# DIRECTION
Set down every entry again word for word, please, but skip the pictures.

# RECORDS SHOWN
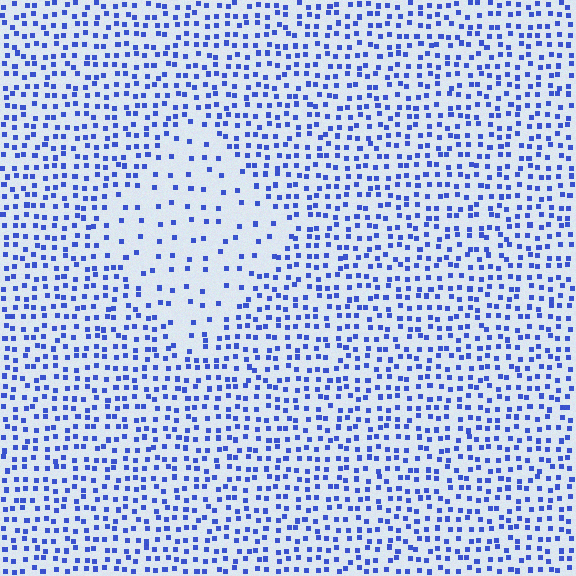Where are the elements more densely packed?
The elements are more densely packed outside the diamond boundary.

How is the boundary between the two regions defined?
The boundary is defined by a change in element density (approximately 2.7x ratio). All elements are the same color, size, and shape.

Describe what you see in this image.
The image contains small blue elements arranged at two different densities. A diamond-shaped region is visible where the elements are less densely packed than the surrounding area.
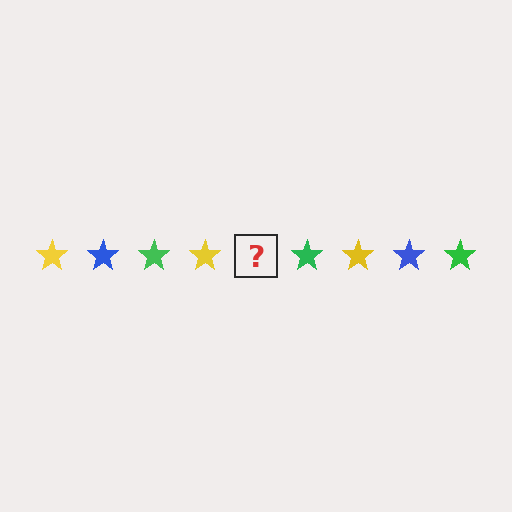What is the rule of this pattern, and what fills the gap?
The rule is that the pattern cycles through yellow, blue, green stars. The gap should be filled with a blue star.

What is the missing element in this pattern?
The missing element is a blue star.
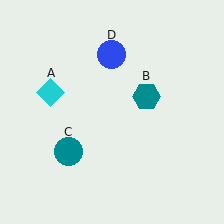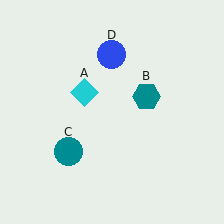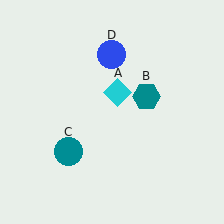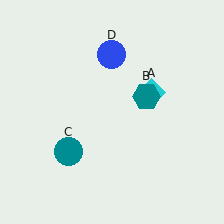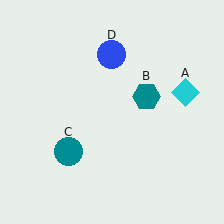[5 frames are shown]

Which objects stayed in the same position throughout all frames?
Teal hexagon (object B) and teal circle (object C) and blue circle (object D) remained stationary.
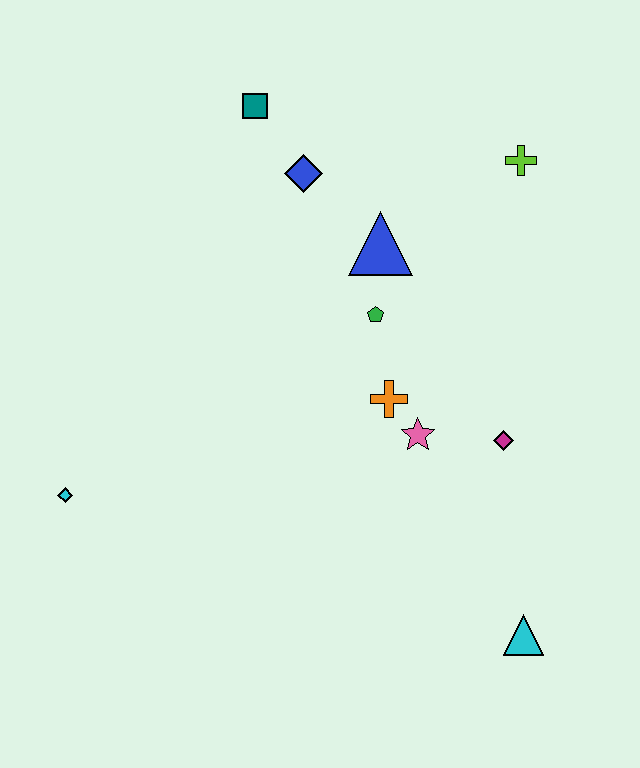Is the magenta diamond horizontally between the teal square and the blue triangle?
No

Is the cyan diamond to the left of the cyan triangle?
Yes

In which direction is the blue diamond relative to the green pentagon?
The blue diamond is above the green pentagon.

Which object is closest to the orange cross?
The pink star is closest to the orange cross.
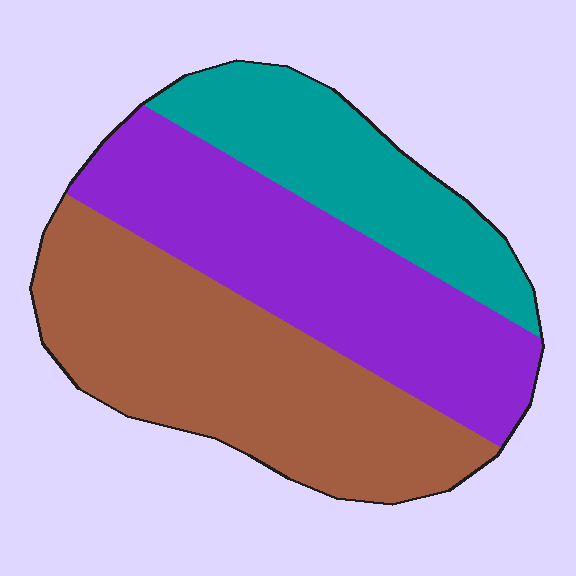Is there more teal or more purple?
Purple.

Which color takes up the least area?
Teal, at roughly 25%.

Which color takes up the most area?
Brown, at roughly 40%.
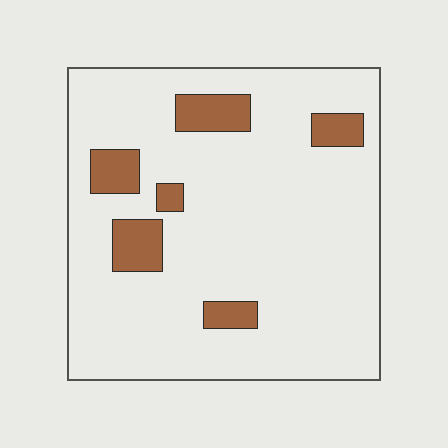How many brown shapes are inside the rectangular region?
6.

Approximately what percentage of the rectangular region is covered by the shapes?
Approximately 10%.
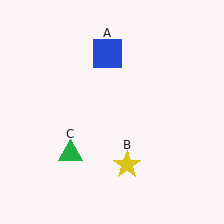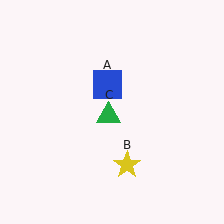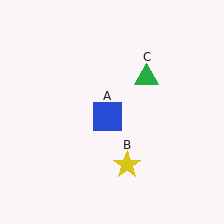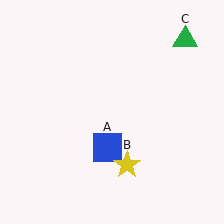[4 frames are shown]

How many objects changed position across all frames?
2 objects changed position: blue square (object A), green triangle (object C).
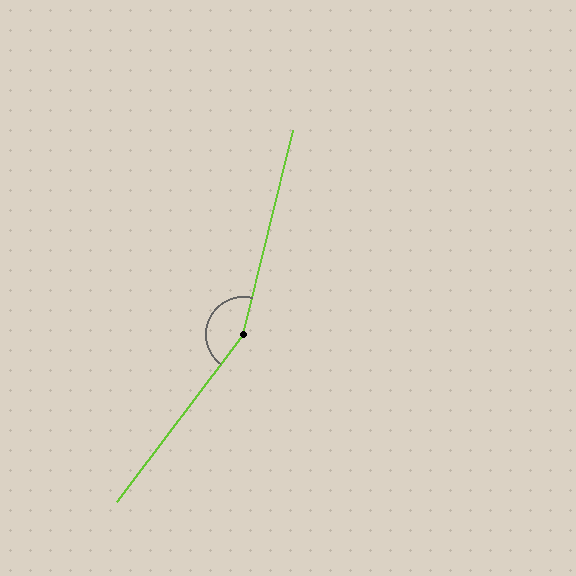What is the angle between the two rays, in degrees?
Approximately 157 degrees.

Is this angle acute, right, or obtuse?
It is obtuse.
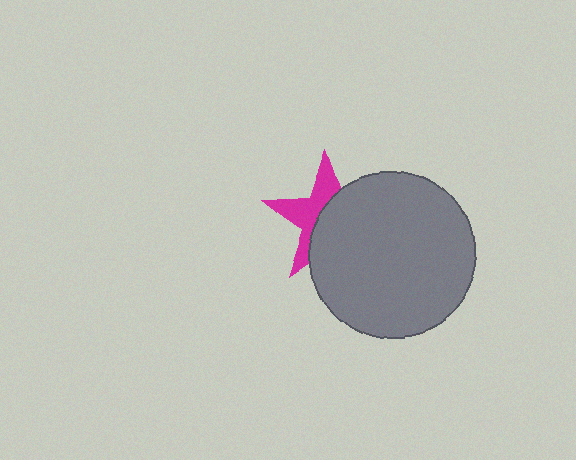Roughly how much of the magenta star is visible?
A small part of it is visible (roughly 43%).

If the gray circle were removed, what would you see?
You would see the complete magenta star.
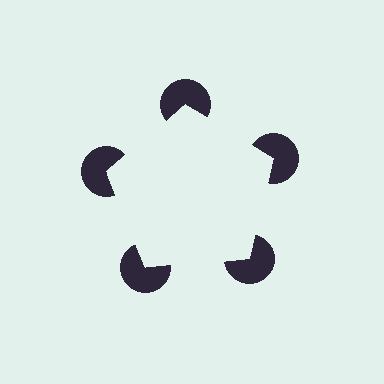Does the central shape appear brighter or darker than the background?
It typically appears slightly brighter than the background, even though no actual brightness change is drawn.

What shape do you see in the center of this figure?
An illusory pentagon — its edges are inferred from the aligned wedge cuts in the pac-man discs, not physically drawn.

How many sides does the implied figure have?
5 sides.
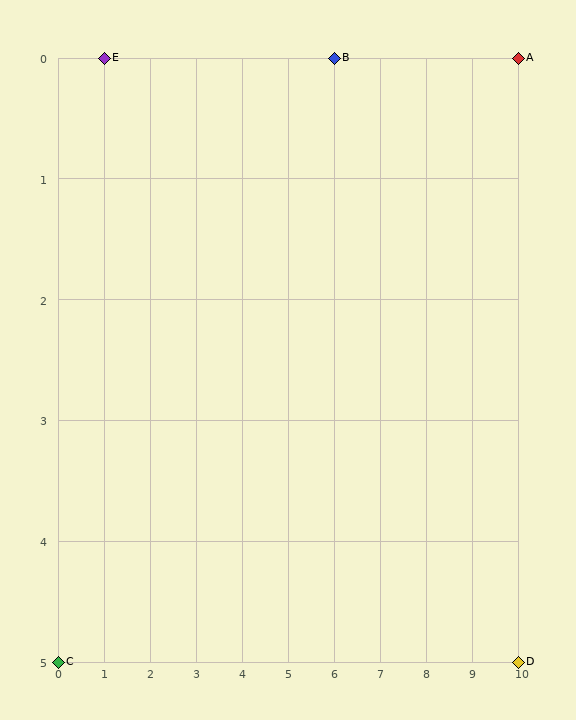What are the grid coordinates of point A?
Point A is at grid coordinates (10, 0).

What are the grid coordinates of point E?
Point E is at grid coordinates (1, 0).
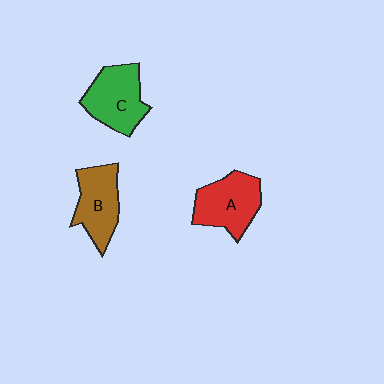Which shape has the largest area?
Shape A (red).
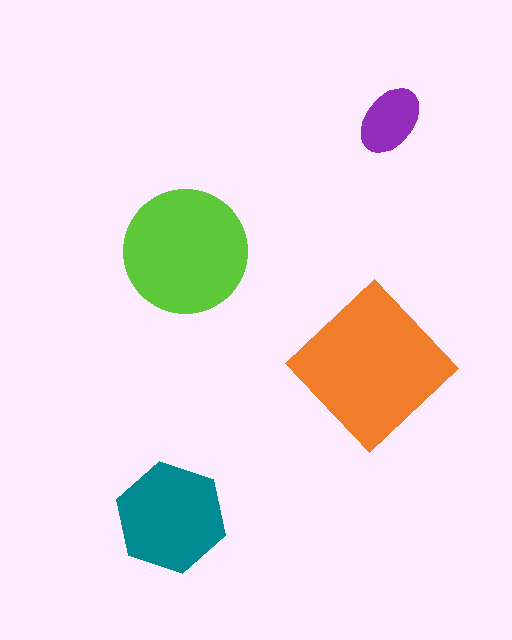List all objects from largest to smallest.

# FINAL RESULT
Where are the elements more densely packed?
The elements are more densely packed outside the diamond boundary.

How is the boundary between the two regions defined?
The boundary is defined by a change in element density (approximately 2.7x ratio). All elements are the same color, size, and shape.

Describe what you see in this image.
The image contains small blue elements arranged at two different densities. A diamond-shaped region is visible where the elements are less densely packed than the surrounding area.
What is the rule of this pattern, and what fills the gap?
The rule is that the pattern cycles through yellow, blue, green stars. The gap should be filled with a blue star.

What is the missing element in this pattern?
The missing element is a blue star.
[5 frames are shown]

Which objects stayed in the same position throughout all frames?
Teal hexagon (object B) and teal circle (object C) and blue circle (object D) remained stationary.
Is the magenta diamond horizontally between the teal square and the blue triangle?
No

Is the cyan diamond to the left of the cyan triangle?
Yes

In which direction is the blue diamond relative to the green pentagon?
The blue diamond is above the green pentagon.

Which object is closest to the orange cross?
The pink star is closest to the orange cross.
Is there more teal or more purple?
Purple.

Which color takes up the least area?
Teal, at roughly 25%.

Which color takes up the most area?
Brown, at roughly 40%.
How many brown shapes are inside the rectangular region?
6.

Approximately what percentage of the rectangular region is covered by the shapes?
Approximately 10%.
[4 frames are shown]

How many objects changed position across all frames?
2 objects changed position: blue square (object A), green triangle (object C).
What is the angle between the two rays, in degrees?
Approximately 157 degrees.

Is this angle acute, right, or obtuse?
It is obtuse.
Roughly how much of the magenta star is visible?
A small part of it is visible (roughly 43%).

If the gray circle were removed, what would you see?
You would see the complete magenta star.
Does the central shape appear brighter or darker than the background?
It typically appears slightly brighter than the background, even though no actual brightness change is drawn.

What shape do you see in the center of this figure?
An illusory pentagon — its edges are inferred from the aligned wedge cuts in the pac-man discs, not physically drawn.

How many sides does the implied figure have?
5 sides.
What are the grid coordinates of point A?
Point A is at grid coordinates (10, 0).

What are the grid coordinates of point E?
Point E is at grid coordinates (1, 0).
Which shape has the largest area?
Shape A (red).
List all objects from largest to smallest.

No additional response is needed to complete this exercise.